Direction
The records underneath are to be repeated exactly, with the pictures left out.

Provided entries
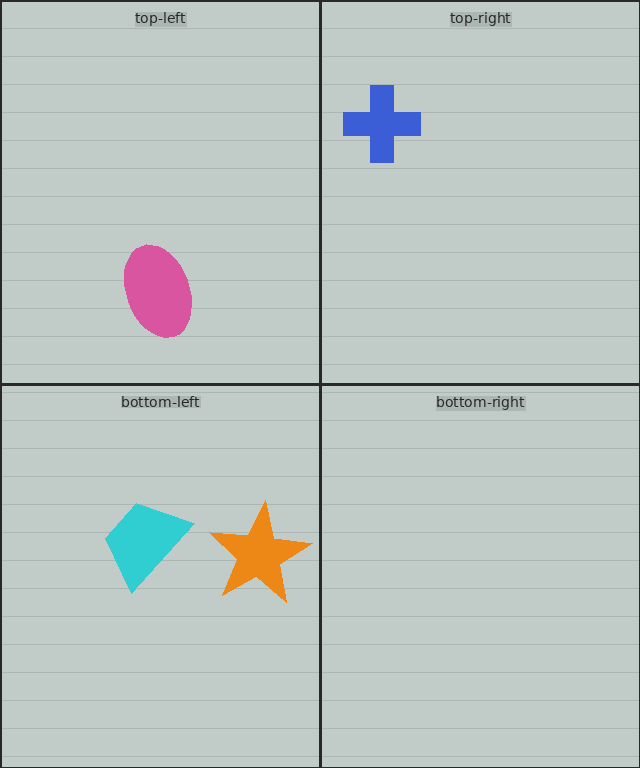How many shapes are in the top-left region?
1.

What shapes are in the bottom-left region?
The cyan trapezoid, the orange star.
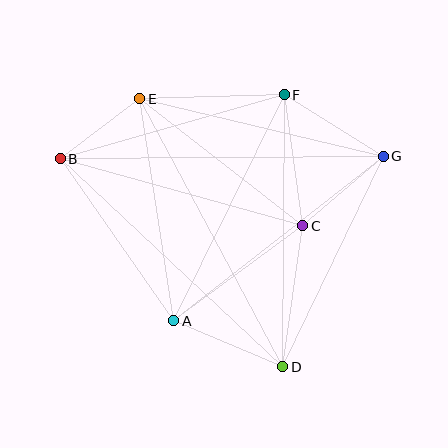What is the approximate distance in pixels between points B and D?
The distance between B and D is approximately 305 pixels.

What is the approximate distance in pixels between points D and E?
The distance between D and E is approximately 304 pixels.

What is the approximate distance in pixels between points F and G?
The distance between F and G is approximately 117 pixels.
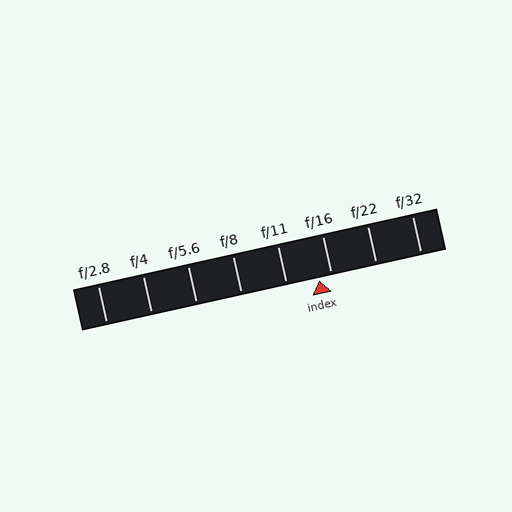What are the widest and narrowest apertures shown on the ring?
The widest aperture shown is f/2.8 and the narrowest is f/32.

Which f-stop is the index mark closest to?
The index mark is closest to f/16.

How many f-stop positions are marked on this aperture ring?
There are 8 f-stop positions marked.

Solution to this problem
How many shapes are in the top-left region?
1.

What shapes are in the bottom-left region?
The cyan trapezoid, the orange star.
What is the approximate distance in pixels between points B and D?
The distance between B and D is approximately 305 pixels.

What is the approximate distance in pixels between points D and E?
The distance between D and E is approximately 304 pixels.

What is the approximate distance in pixels between points F and G?
The distance between F and G is approximately 117 pixels.
What are the widest and narrowest apertures shown on the ring?
The widest aperture shown is f/2.8 and the narrowest is f/32.

Which f-stop is the index mark closest to?
The index mark is closest to f/16.

How many f-stop positions are marked on this aperture ring?
There are 8 f-stop positions marked.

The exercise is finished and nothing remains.